THE EXERCISE
Your answer should be only a number: how many lines include the word "shown".

------ ITEMS

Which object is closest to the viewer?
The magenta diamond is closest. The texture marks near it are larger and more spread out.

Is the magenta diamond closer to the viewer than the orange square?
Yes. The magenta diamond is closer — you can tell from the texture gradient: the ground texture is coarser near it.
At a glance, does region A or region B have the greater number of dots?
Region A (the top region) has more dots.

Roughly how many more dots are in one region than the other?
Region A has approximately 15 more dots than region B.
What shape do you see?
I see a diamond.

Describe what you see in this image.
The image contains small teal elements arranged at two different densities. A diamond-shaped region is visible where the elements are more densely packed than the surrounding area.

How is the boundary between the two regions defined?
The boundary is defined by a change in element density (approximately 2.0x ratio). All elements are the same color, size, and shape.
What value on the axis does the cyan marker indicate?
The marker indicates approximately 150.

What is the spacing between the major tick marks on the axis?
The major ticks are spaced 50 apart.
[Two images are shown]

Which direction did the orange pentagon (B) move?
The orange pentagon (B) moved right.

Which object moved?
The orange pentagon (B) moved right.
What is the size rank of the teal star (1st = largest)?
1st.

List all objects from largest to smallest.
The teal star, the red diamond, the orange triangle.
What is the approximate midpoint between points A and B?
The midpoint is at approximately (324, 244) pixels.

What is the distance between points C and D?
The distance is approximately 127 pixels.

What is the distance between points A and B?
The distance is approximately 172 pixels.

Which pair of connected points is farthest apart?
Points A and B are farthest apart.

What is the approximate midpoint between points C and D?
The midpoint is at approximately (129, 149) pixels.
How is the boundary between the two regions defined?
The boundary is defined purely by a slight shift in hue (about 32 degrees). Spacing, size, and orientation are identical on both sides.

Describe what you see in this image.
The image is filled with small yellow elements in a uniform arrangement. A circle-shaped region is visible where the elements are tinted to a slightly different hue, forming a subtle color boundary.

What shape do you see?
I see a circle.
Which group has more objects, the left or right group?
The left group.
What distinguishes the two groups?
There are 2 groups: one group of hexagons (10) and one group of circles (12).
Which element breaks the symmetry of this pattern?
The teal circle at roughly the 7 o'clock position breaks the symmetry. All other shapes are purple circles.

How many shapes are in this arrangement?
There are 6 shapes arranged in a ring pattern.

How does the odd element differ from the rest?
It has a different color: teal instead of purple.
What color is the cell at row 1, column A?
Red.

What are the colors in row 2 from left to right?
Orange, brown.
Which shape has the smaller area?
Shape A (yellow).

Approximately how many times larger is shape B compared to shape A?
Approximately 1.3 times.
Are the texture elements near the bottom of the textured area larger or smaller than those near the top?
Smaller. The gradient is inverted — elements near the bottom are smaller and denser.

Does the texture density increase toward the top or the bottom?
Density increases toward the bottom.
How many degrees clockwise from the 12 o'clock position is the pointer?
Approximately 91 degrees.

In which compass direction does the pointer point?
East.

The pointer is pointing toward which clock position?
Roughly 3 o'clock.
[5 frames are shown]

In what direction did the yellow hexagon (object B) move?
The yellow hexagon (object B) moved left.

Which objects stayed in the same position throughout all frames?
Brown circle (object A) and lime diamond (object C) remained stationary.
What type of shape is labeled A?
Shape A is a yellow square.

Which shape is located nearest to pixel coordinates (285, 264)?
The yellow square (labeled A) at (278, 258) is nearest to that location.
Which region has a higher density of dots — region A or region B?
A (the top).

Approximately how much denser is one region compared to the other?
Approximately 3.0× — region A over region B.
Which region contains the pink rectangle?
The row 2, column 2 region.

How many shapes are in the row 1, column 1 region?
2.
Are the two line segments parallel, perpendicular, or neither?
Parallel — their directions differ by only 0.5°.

------------

THE RESULT
2